Reproduce the records that follow in full, excluding any picture they contain.

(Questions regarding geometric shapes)
— Begin —

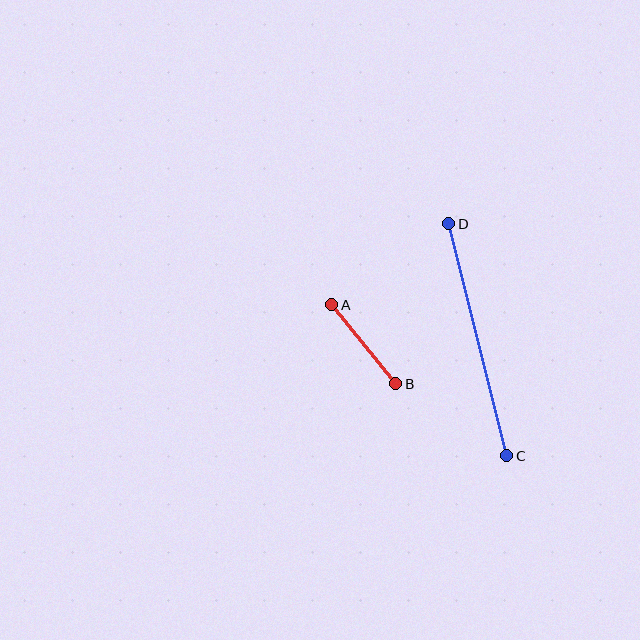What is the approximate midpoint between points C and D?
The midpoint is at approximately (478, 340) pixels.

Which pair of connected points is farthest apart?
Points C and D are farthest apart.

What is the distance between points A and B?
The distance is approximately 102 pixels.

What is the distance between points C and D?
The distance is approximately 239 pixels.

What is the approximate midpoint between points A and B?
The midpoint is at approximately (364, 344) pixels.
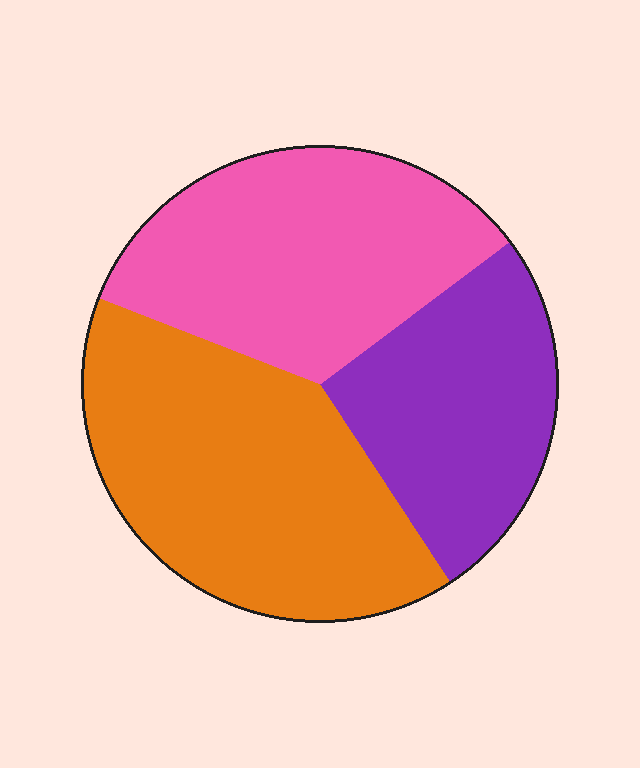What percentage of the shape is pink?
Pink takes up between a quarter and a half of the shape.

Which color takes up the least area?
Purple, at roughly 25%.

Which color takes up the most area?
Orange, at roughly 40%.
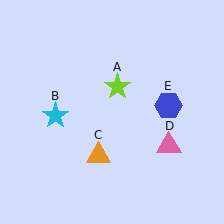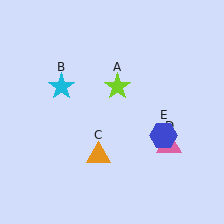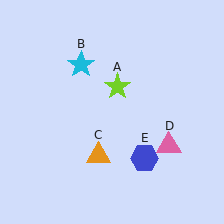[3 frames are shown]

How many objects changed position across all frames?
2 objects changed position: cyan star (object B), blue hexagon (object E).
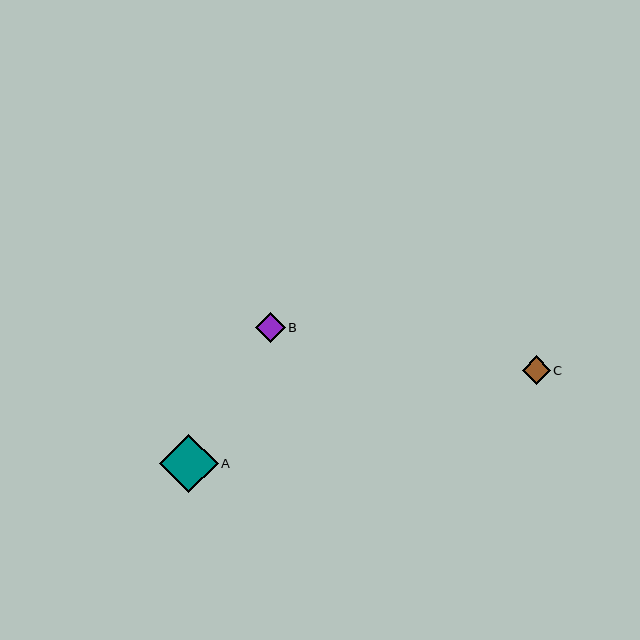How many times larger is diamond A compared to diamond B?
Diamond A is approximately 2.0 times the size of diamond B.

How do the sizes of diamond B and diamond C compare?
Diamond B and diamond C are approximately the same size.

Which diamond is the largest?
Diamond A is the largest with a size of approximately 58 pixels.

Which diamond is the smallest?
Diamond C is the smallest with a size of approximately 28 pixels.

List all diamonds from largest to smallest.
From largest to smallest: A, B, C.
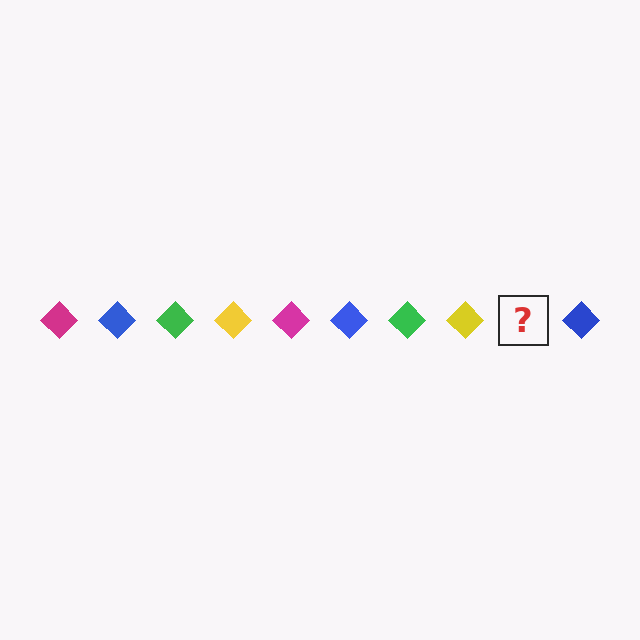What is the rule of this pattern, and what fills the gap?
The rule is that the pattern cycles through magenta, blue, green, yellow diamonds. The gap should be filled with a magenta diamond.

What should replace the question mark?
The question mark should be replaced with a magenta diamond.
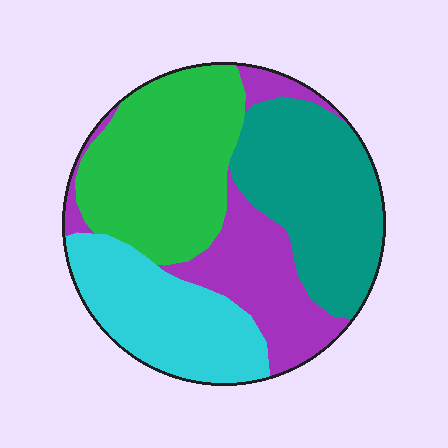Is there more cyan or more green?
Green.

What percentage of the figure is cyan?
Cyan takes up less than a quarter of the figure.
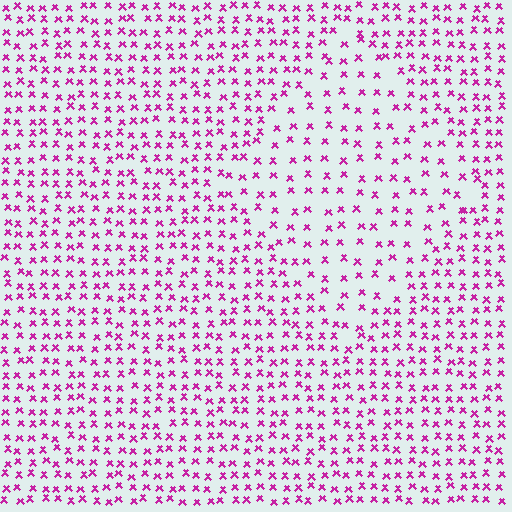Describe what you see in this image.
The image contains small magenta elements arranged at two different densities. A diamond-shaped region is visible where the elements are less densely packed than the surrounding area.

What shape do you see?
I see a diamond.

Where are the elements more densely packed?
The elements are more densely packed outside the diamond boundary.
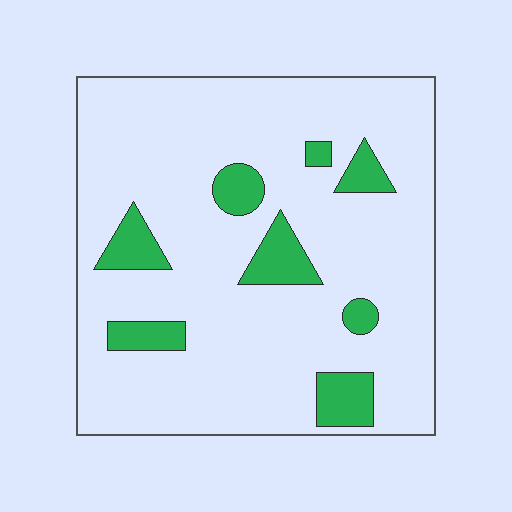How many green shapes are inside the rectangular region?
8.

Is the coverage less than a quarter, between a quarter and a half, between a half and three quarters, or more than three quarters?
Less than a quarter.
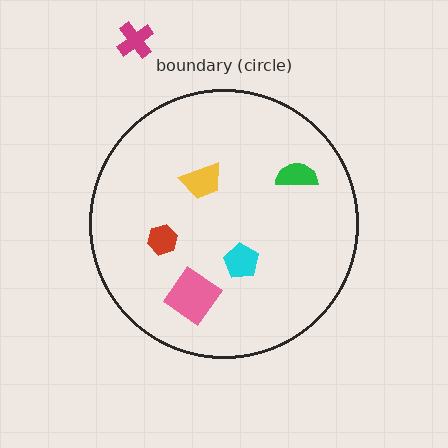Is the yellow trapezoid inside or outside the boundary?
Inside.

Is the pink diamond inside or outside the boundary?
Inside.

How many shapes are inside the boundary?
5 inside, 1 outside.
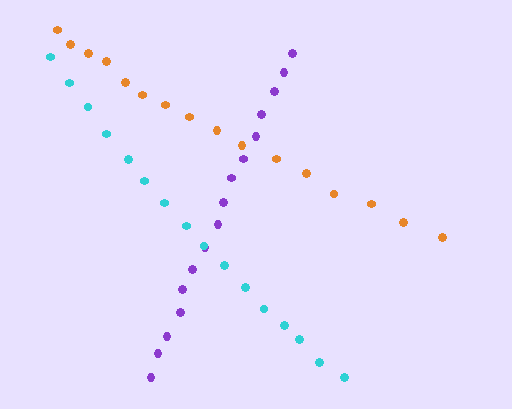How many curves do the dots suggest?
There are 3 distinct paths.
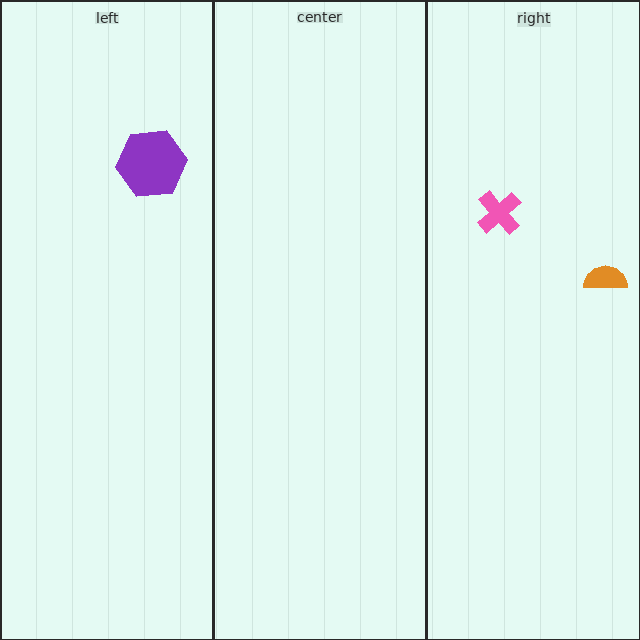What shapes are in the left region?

— End —

Expected answer:
What is the approximate midpoint between points C and D?
The midpoint is at approximately (478, 340) pixels.

Which pair of connected points is farthest apart?
Points C and D are farthest apart.

What is the distance between points A and B?
The distance is approximately 102 pixels.

What is the distance between points C and D?
The distance is approximately 239 pixels.

What is the approximate midpoint between points A and B?
The midpoint is at approximately (364, 344) pixels.
What percentage of the shape is pink?
Pink takes up between a quarter and a half of the shape.

Which color takes up the least area?
Purple, at roughly 25%.

Which color takes up the most area?
Orange, at roughly 40%.
[3 frames are shown]

How many objects changed position across all frames?
2 objects changed position: cyan star (object B), blue hexagon (object E).
How many times larger is diamond A compared to diamond B?
Diamond A is approximately 2.0 times the size of diamond B.

How do the sizes of diamond B and diamond C compare?
Diamond B and diamond C are approximately the same size.

Which diamond is the largest?
Diamond A is the largest with a size of approximately 58 pixels.

Which diamond is the smallest?
Diamond C is the smallest with a size of approximately 28 pixels.

List all diamonds from largest to smallest.
From largest to smallest: A, B, C.
What is the rule of this pattern, and what fills the gap?
The rule is that the pattern cycles through magenta, blue, green, yellow diamonds. The gap should be filled with a magenta diamond.

What should replace the question mark?
The question mark should be replaced with a magenta diamond.
Is there more cyan or more green?
Green.

What percentage of the figure is cyan?
Cyan takes up less than a quarter of the figure.
Describe what you see in this image.
The image contains small magenta elements arranged at two different densities. A diamond-shaped region is visible where the elements are less densely packed than the surrounding area.

What shape do you see?
I see a diamond.

Where are the elements more densely packed?
The elements are more densely packed outside the diamond boundary.
How many green shapes are inside the rectangular region?
8.

Is the coverage less than a quarter, between a quarter and a half, between a half and three quarters, or more than three quarters?
Less than a quarter.
Is the yellow trapezoid inside or outside the boundary?
Inside.

Is the pink diamond inside or outside the boundary?
Inside.

How many shapes are inside the boundary?
5 inside, 1 outside.
How many curves do the dots suggest?
There are 3 distinct paths.
What shapes are in the left region?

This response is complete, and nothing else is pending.